═══ Records provided ═══

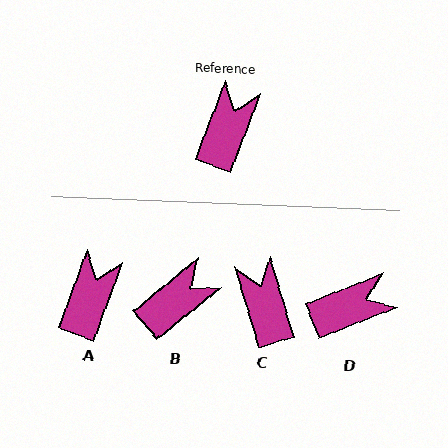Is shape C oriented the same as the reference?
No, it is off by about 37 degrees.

═══
═══ Records provided ═══

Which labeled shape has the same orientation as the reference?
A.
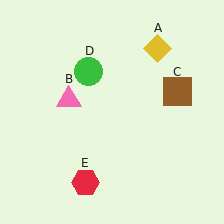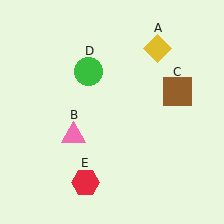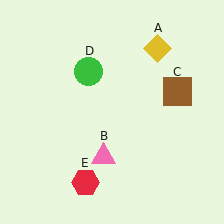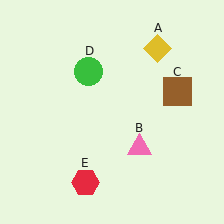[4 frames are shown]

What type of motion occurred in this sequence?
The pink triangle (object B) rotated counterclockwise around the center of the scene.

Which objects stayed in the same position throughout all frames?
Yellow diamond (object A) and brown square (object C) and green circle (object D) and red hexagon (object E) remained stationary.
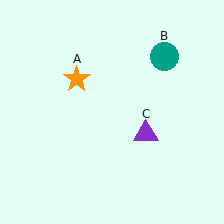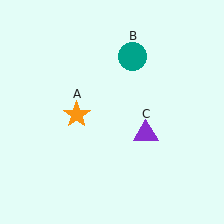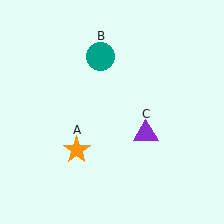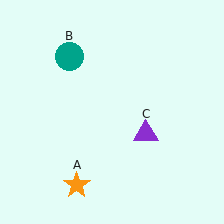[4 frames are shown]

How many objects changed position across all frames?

═══
═══ Records provided ═══

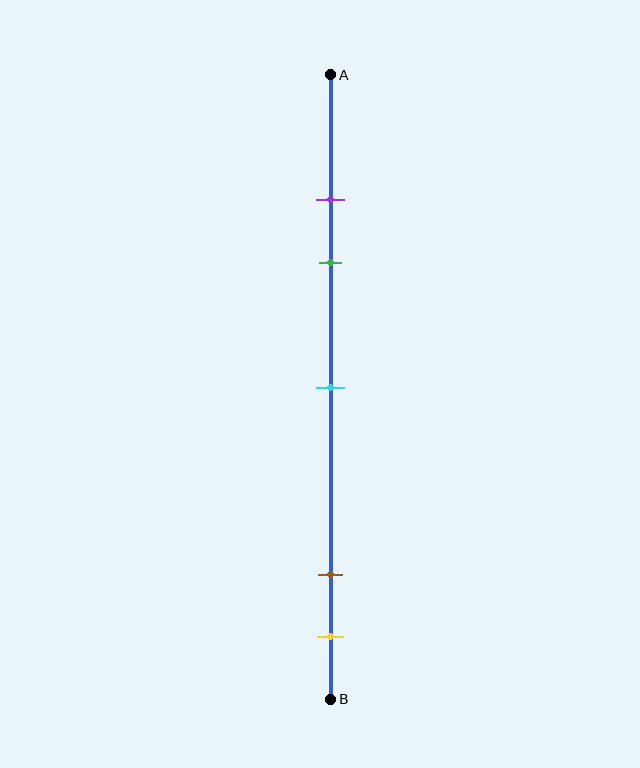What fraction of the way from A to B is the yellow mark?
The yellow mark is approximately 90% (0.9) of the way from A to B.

═══

Transcribe, leaving out pictures, each line from the one containing "Which labeled shape" through the one containing "How many objects".

**Result**:
Which labeled shape has the same orientation as the reference?
A.
[4 frames are shown]

What type of motion occurred in this sequence?
The pink triangle (object B) rotated counterclockwise around the center of the scene.

Which objects stayed in the same position throughout all frames?
Yellow diamond (object A) and brown square (object C) and green circle (object D) and red hexagon (object E) remained stationary.
[4 frames are shown]

How many objects changed position across all frames?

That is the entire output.